Your task is to repeat the listing exactly.

[Stored items]
^^^^^^^^^^^^^^^^

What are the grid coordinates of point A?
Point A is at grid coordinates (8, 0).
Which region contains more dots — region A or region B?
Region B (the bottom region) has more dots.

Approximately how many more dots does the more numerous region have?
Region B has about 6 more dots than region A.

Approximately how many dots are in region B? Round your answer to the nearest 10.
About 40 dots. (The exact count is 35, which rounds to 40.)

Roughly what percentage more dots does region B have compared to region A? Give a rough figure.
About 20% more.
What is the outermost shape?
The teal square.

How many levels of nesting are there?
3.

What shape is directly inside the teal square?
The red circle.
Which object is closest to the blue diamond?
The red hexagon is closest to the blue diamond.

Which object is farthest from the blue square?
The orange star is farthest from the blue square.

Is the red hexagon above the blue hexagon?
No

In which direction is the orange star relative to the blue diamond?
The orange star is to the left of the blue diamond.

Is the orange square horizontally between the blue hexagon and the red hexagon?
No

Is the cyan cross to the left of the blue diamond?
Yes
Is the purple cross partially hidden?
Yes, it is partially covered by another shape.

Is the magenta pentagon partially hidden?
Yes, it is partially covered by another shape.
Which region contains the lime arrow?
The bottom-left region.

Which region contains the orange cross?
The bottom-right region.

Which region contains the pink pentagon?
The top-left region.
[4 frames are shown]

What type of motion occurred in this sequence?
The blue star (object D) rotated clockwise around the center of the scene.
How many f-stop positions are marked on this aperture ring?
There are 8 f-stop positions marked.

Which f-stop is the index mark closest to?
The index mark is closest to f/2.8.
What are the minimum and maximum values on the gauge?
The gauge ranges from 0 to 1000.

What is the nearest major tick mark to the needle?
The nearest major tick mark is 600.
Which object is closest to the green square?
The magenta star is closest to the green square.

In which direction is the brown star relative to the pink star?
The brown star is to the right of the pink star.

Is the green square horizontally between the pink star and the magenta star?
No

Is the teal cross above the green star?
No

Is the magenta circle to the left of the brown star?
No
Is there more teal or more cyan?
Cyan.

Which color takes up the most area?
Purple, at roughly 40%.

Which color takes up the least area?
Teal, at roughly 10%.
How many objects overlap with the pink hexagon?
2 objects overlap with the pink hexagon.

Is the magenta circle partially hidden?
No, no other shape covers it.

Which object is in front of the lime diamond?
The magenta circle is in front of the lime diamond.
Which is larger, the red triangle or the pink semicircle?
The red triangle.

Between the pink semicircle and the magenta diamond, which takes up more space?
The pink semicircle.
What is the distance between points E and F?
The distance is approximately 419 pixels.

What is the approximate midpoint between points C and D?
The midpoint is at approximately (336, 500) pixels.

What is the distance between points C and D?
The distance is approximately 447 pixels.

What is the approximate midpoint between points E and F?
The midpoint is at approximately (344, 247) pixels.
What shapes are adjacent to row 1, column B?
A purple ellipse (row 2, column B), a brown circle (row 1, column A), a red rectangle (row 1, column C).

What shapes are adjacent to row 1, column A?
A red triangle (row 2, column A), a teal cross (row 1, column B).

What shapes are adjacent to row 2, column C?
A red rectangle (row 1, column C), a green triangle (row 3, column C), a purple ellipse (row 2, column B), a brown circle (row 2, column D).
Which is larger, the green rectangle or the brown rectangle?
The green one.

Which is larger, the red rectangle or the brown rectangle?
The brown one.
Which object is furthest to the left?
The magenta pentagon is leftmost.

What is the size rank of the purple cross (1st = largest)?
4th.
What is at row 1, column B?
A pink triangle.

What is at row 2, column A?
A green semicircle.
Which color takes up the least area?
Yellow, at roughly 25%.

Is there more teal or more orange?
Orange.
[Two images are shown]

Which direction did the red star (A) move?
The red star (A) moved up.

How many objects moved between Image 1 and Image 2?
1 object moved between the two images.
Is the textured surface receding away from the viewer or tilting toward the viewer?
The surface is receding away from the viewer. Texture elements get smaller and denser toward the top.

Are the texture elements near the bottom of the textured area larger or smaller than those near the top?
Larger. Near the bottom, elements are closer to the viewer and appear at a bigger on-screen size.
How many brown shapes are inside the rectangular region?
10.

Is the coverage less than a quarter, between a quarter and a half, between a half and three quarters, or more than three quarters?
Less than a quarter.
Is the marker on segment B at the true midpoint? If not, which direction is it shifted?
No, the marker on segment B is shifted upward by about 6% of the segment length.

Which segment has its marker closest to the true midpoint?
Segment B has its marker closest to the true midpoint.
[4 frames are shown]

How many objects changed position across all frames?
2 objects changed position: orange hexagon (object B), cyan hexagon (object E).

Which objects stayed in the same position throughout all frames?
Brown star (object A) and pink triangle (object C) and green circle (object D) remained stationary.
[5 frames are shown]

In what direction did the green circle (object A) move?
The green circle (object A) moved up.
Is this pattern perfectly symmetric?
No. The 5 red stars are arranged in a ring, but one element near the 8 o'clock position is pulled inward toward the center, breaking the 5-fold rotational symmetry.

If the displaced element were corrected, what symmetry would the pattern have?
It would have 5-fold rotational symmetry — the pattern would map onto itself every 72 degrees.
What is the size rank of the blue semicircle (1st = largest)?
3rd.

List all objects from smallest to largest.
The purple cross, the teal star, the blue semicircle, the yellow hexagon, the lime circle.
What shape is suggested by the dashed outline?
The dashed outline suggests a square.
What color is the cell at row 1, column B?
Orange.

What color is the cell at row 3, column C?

^^^^^^^^^^^^^^^^

= Exercise response =
What are the grid coordinates of point A?
Point A is at grid coordinates (8, 0).
Which region contains more dots — region A or region B?
Region B (the bottom region) has more dots.

Approximately how many more dots does the more numerous region have?
Region B has about 6 more dots than region A.

Approximately how many dots are in region B? Round your answer to the nearest 10.
About 40 dots. (The exact count is 35, which rounds to 40.)

Roughly what percentage more dots does region B have compared to region A? Give a rough figure.
About 20% more.
What is the outermost shape?
The teal square.

How many levels of nesting are there?
3.

What shape is directly inside the teal square?
The red circle.
Which object is closest to the blue diamond?
The red hexagon is closest to the blue diamond.

Which object is farthest from the blue square?
The orange star is farthest from the blue square.

Is the red hexagon above the blue hexagon?
No

In which direction is the orange star relative to the blue diamond?
The orange star is to the left of the blue diamond.

Is the orange square horizontally between the blue hexagon and the red hexagon?
No

Is the cyan cross to the left of the blue diamond?
Yes
Is the purple cross partially hidden?
Yes, it is partially covered by another shape.

Is the magenta pentagon partially hidden?
Yes, it is partially covered by another shape.
Which region contains the lime arrow?
The bottom-left region.

Which region contains the orange cross?
The bottom-right region.

Which region contains the pink pentagon?
The top-left region.
[4 frames are shown]

What type of motion occurred in this sequence?
The blue star (object D) rotated clockwise around the center of the scene.
How many f-stop positions are marked on this aperture ring?
There are 8 f-stop positions marked.

Which f-stop is the index mark closest to?
The index mark is closest to f/2.8.
What are the minimum and maximum values on the gauge?
The gauge ranges from 0 to 1000.

What is the nearest major tick mark to the needle?
The nearest major tick mark is 600.
Which object is closest to the green square?
The magenta star is closest to the green square.

In which direction is the brown star relative to the pink star?
The brown star is to the right of the pink star.

Is the green square horizontally between the pink star and the magenta star?
No

Is the teal cross above the green star?
No

Is the magenta circle to the left of the brown star?
No
Is there more teal or more cyan?
Cyan.

Which color takes up the most area?
Purple, at roughly 40%.

Which color takes up the least area?
Teal, at roughly 10%.
How many objects overlap with the pink hexagon?
2 objects overlap with the pink hexagon.

Is the magenta circle partially hidden?
No, no other shape covers it.

Which object is in front of the lime diamond?
The magenta circle is in front of the lime diamond.
Which is larger, the red triangle or the pink semicircle?
The red triangle.

Between the pink semicircle and the magenta diamond, which takes up more space?
The pink semicircle.
What is the distance between points E and F?
The distance is approximately 419 pixels.

What is the approximate midpoint between points C and D?
The midpoint is at approximately (336, 500) pixels.

What is the distance between points C and D?
The distance is approximately 447 pixels.

What is the approximate midpoint between points E and F?
The midpoint is at approximately (344, 247) pixels.
What shapes are adjacent to row 1, column B?
A purple ellipse (row 2, column B), a brown circle (row 1, column A), a red rectangle (row 1, column C).

What shapes are adjacent to row 1, column A?
A red triangle (row 2, column A), a teal cross (row 1, column B).

What shapes are adjacent to row 2, column C?
A red rectangle (row 1, column C), a green triangle (row 3, column C), a purple ellipse (row 2, column B), a brown circle (row 2, column D).
Which is larger, the green rectangle or the brown rectangle?
The green one.

Which is larger, the red rectangle or the brown rectangle?
The brown one.
Which object is furthest to the left?
The magenta pentagon is leftmost.

What is the size rank of the purple cross (1st = largest)?
4th.
What is at row 1, column B?
A pink triangle.

What is at row 2, column A?
A green semicircle.
Which color takes up the least area?
Yellow, at roughly 25%.

Is there more teal or more orange?
Orange.
[Two images are shown]

Which direction did the red star (A) move?
The red star (A) moved up.

How many objects moved between Image 1 and Image 2?
1 object moved between the two images.
Is the textured surface receding away from the viewer or tilting toward the viewer?
The surface is receding away from the viewer. Texture elements get smaller and denser toward the top.

Are the texture elements near the bottom of the textured area larger or smaller than those near the top?
Larger. Near the bottom, elements are closer to the viewer and appear at a bigger on-screen size.
How many brown shapes are inside the rectangular region?
10.

Is the coverage less than a quarter, between a quarter and a half, between a half and three quarters, or more than three quarters?
Less than a quarter.
Is the marker on segment B at the true midpoint? If not, which direction is it shifted?
No, the marker on segment B is shifted upward by about 6% of the segment length.

Which segment has its marker closest to the true midpoint?
Segment B has its marker closest to the true midpoint.
[4 frames are shown]

How many objects changed position across all frames?
2 objects changed position: orange hexagon (object B), cyan hexagon (object E).

Which objects stayed in the same position throughout all frames?
Brown star (object A) and pink triangle (object C) and green circle (object D) remained stationary.
[5 frames are shown]

In what direction did the green circle (object A) move?
The green circle (object A) moved up.
Is this pattern perfectly symmetric?
No. The 5 red stars are arranged in a ring, but one element near the 8 o'clock position is pulled inward toward the center, breaking the 5-fold rotational symmetry.

If the displaced element were corrected, what symmetry would the pattern have?
It would have 5-fold rotational symmetry — the pattern would map onto itself every 72 degrees.
What is the size rank of the blue semicircle (1st = largest)?
3rd.

List all objects from smallest to largest.
The purple cross, the teal star, the blue semicircle, the yellow hexagon, the lime circle.
What shape is suggested by the dashed outline?
The dashed outline suggests a square.
What color is the cell at row 1, column B?
Orange.

What color is the cell at row 3, column C?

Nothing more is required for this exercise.